- Entries about simple shapes -
◇ ◇ ◇ ◇ ◇

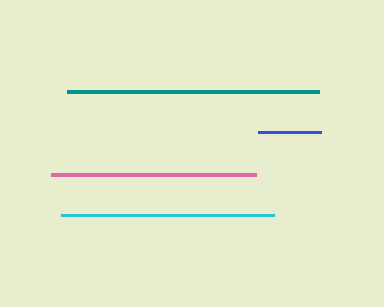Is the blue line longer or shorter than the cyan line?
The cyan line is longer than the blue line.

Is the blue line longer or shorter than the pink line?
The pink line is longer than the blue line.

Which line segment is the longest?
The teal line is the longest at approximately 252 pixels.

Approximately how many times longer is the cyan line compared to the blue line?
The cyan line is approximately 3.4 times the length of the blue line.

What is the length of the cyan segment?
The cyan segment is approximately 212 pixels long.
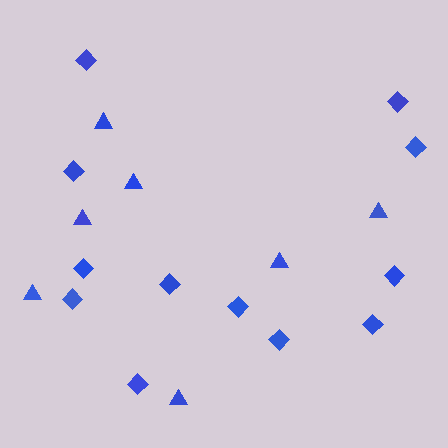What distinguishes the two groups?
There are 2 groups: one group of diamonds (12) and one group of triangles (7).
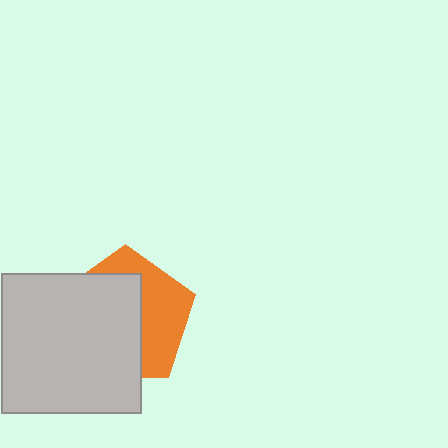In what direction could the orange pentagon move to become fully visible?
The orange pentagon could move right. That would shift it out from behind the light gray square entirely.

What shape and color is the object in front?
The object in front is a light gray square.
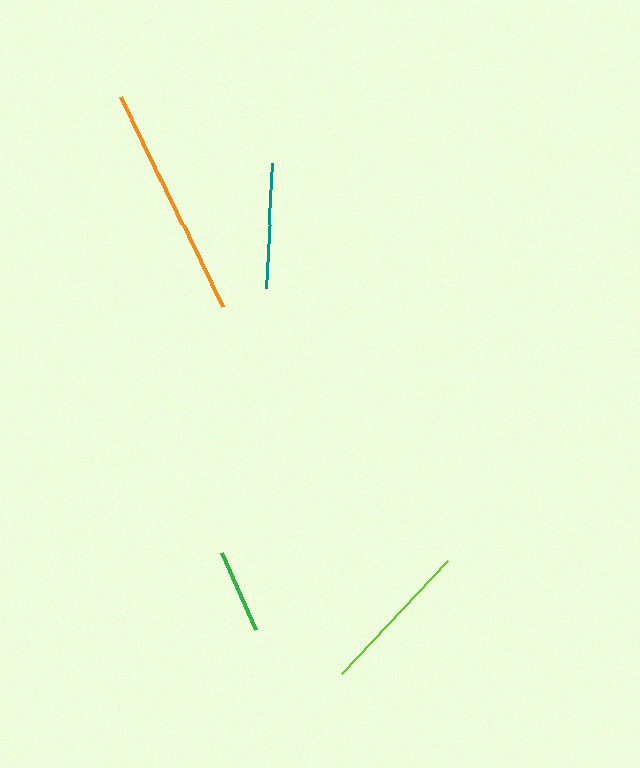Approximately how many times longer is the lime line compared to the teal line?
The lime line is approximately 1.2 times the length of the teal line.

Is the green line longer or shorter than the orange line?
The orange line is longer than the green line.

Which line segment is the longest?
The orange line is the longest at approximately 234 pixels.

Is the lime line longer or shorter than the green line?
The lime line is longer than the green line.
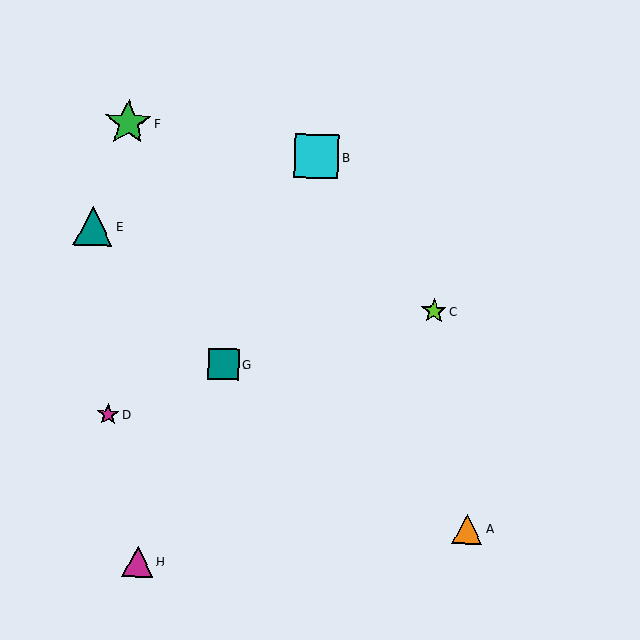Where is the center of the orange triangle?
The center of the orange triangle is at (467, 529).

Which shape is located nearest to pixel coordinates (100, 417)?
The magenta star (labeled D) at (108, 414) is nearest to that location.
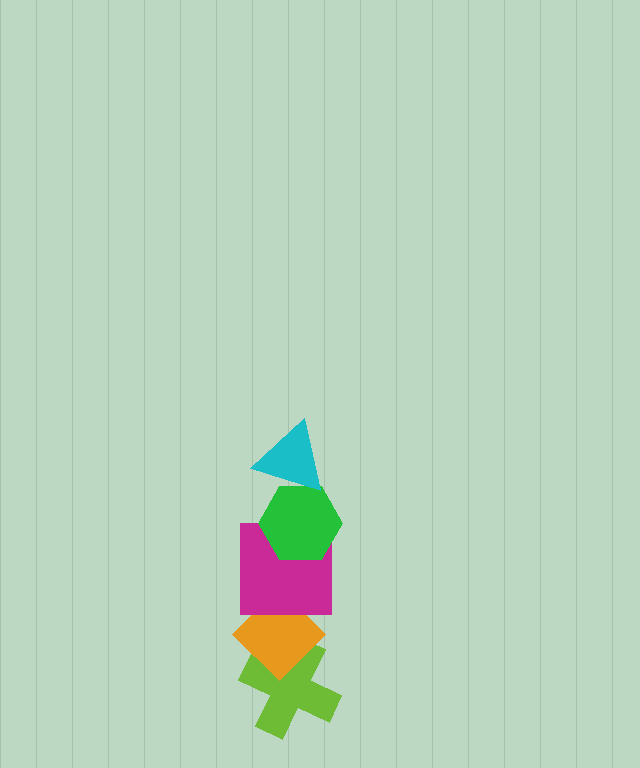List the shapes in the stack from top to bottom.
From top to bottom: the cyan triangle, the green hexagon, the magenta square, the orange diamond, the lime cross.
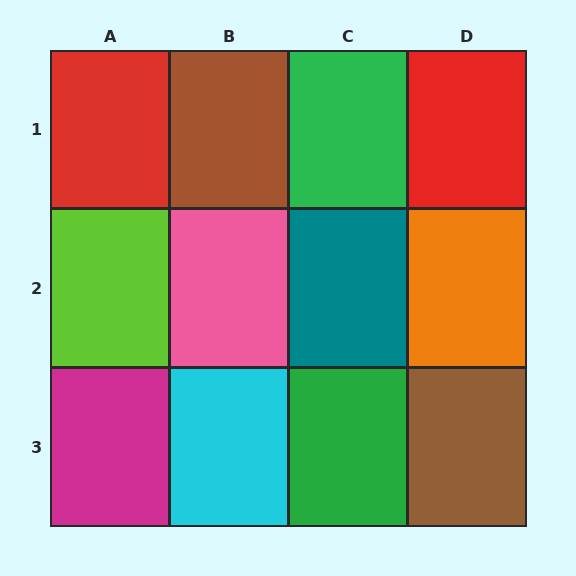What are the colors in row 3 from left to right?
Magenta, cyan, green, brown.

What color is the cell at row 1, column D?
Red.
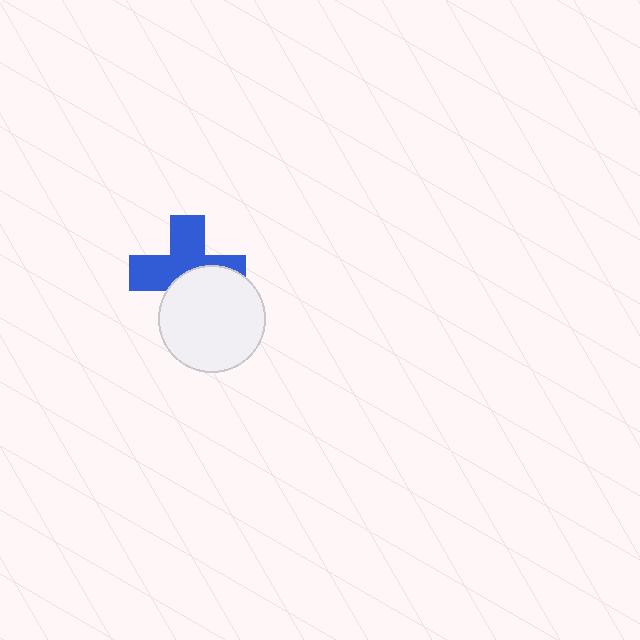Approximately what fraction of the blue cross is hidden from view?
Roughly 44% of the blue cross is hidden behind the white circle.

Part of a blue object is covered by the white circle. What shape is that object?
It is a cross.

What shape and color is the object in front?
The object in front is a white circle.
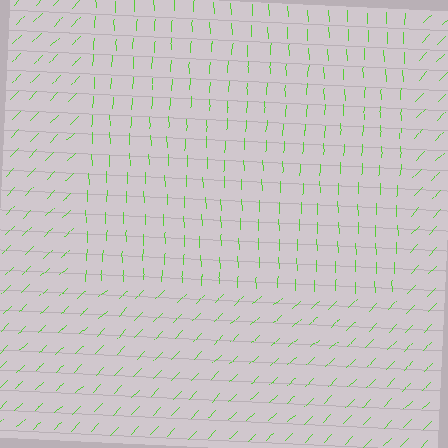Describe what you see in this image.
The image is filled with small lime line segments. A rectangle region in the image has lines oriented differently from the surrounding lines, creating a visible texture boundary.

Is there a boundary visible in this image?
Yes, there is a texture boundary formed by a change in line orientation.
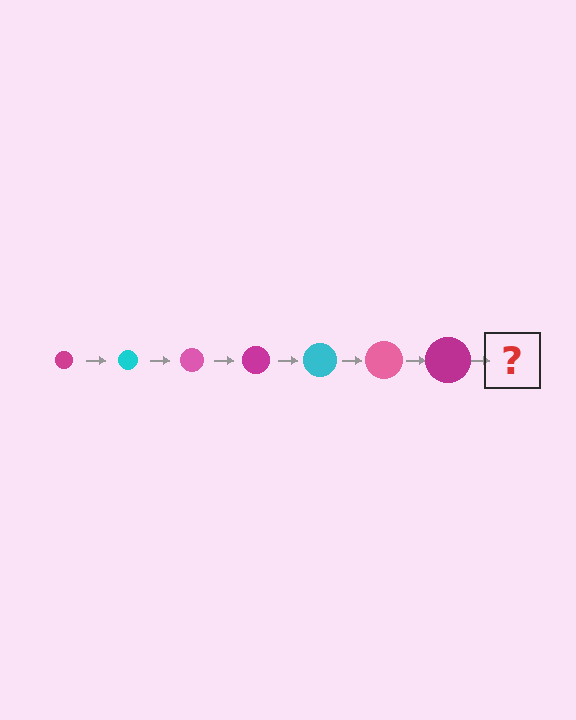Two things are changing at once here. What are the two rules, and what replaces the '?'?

◇ ◇ ◇ ◇ ◇

Set each line of the records down exactly, leaving every picture out.

- IN RESPONSE -
Is the blue line longer or shorter than the cyan line?
The cyan line is longer than the blue line.

Is the blue line longer or shorter than the pink line?
The pink line is longer than the blue line.

Which line segment is the longest?
The teal line is the longest at approximately 252 pixels.

Approximately how many times longer is the cyan line compared to the blue line?
The cyan line is approximately 3.4 times the length of the blue line.

What is the length of the cyan segment?
The cyan segment is approximately 212 pixels long.
What distinguishes the two groups?
There are 2 groups: one group of diamonds (12) and one group of triangles (7).
In what direction could the orange pentagon move to become fully visible?
The orange pentagon could move right. That would shift it out from behind the light gray square entirely.

What shape and color is the object in front?
The object in front is a light gray square.
Approximately how many times longer is the lime line compared to the teal line?
The lime line is approximately 1.2 times the length of the teal line.

Is the green line longer or shorter than the orange line?
The orange line is longer than the green line.

Which line segment is the longest?
The orange line is the longest at approximately 234 pixels.

Is the lime line longer or shorter than the green line?
The lime line is longer than the green line.
Where is the center of the orange triangle?
The center of the orange triangle is at (467, 529).

Which shape is located nearest to pixel coordinates (100, 417)?
The magenta star (labeled D) at (108, 414) is nearest to that location.
List the shapes in the stack from top to bottom.
From top to bottom: the cyan triangle, the green hexagon, the magenta square, the orange diamond, the lime cross.
What are the colors in row 3 from left to right?
Magenta, cyan, green, brown.

What color is the cell at row 1, column D?
Red.
Approximately what fraction of the blue cross is hidden from view?
Roughly 44% of the blue cross is hidden behind the white circle.

Part of a blue object is covered by the white circle. What shape is that object?
It is a cross.

What shape and color is the object in front?
The object in front is a white circle.
Describe what you see in this image.
The image is filled with small lime line segments. A rectangle region in the image has lines oriented differently from the surrounding lines, creating a visible texture boundary.

Is there a boundary visible in this image?
Yes, there is a texture boundary formed by a change in line orientation.
Two things are changing at once here. What are the two rules, and what replaces the '?'?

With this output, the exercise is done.